[Extracted entries]
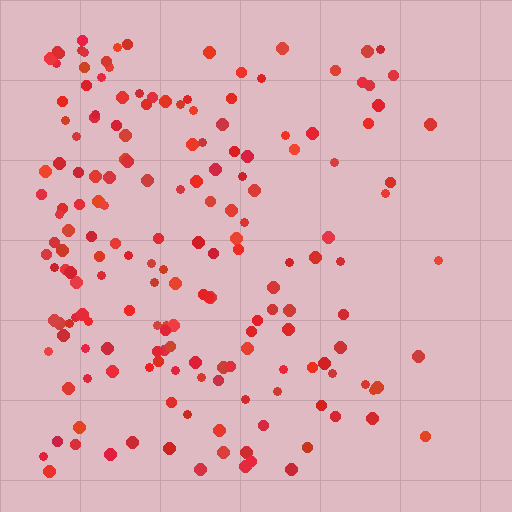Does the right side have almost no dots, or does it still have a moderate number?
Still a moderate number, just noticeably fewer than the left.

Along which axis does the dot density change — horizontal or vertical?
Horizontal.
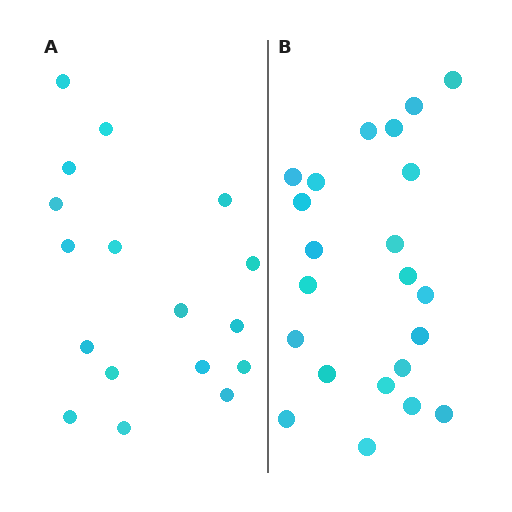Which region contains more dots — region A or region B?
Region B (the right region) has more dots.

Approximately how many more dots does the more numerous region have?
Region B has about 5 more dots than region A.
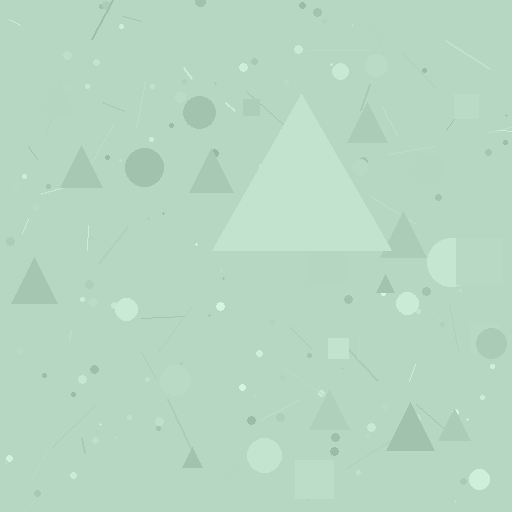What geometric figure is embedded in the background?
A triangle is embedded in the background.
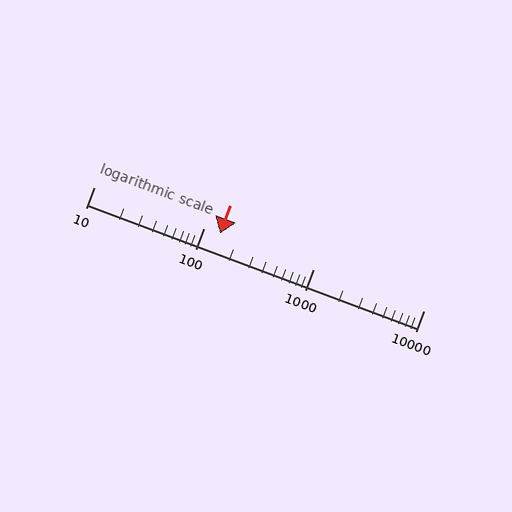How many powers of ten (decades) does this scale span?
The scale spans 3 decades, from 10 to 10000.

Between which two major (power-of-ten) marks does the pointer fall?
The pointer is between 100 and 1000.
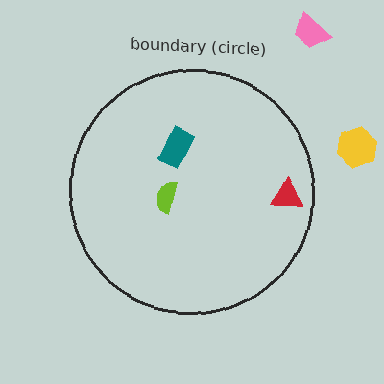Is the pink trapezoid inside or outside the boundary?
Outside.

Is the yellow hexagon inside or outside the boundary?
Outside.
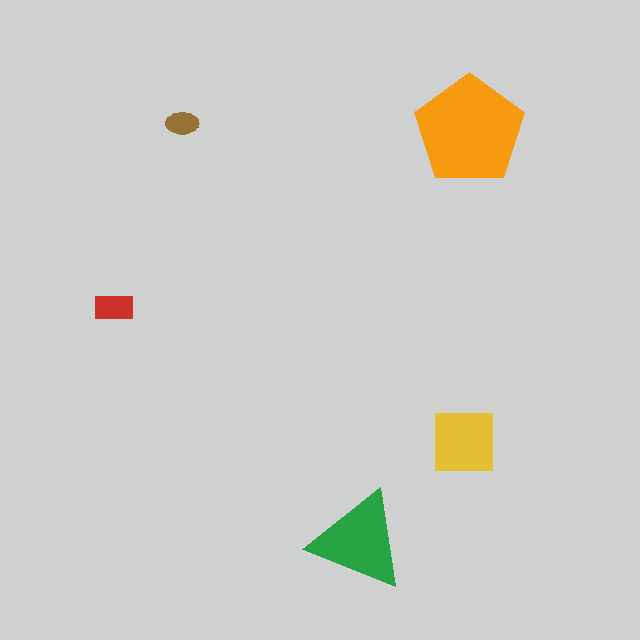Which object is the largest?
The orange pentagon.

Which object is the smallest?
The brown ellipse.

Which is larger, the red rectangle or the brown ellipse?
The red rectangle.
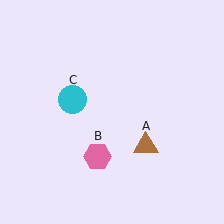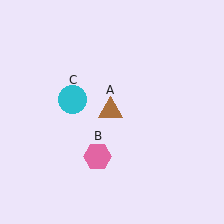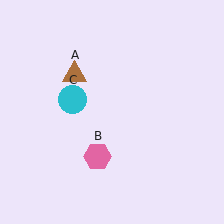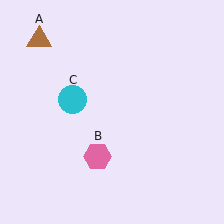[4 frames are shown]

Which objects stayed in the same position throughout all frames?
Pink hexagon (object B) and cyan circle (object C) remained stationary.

[The problem] Each line of the data should be quoted exactly, with pictures left out.

[Exercise solution]
Does the right side have almost no dots, or does it still have a moderate number?
Still a moderate number, just noticeably fewer than the left.

Along which axis does the dot density change — horizontal or vertical?
Horizontal.
Which region contains more dots — region A or region B?
Region B (the right region) has more dots.

Approximately how many more dots does the more numerous region have?
Region B has about 5 more dots than region A.
What geometric figure is embedded in the background?
A triangle is embedded in the background.
How many powers of ten (decades) does this scale span?
The scale spans 3 decades, from 10 to 10000.

Between which two major (power-of-ten) marks does the pointer fall?
The pointer is between 100 and 1000.
Is the pink trapezoid inside or outside the boundary?
Outside.

Is the yellow hexagon inside or outside the boundary?
Outside.
Which object is the largest?
The orange pentagon.

Which object is the smallest?
The brown ellipse.

Which is larger, the red rectangle or the brown ellipse?
The red rectangle.
[4 frames are shown]

Which objects stayed in the same position throughout all frames?
Pink hexagon (object B) and cyan circle (object C) remained stationary.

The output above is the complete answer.